**Task material:**
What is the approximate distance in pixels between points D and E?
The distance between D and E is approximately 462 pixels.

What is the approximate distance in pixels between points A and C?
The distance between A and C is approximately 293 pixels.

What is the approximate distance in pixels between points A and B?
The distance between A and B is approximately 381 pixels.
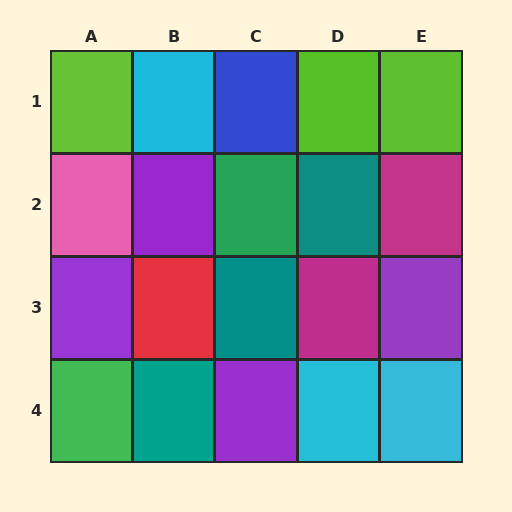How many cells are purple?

**Task directions:**
Set down every record word for word and leave out the pictures.

**Final answer:**
What is the approximate distance in pixels between points D and E?
The distance between D and E is approximately 462 pixels.

What is the approximate distance in pixels between points A and C?
The distance between A and C is approximately 293 pixels.

What is the approximate distance in pixels between points A and B?
The distance between A and B is approximately 381 pixels.
How many cells are purple?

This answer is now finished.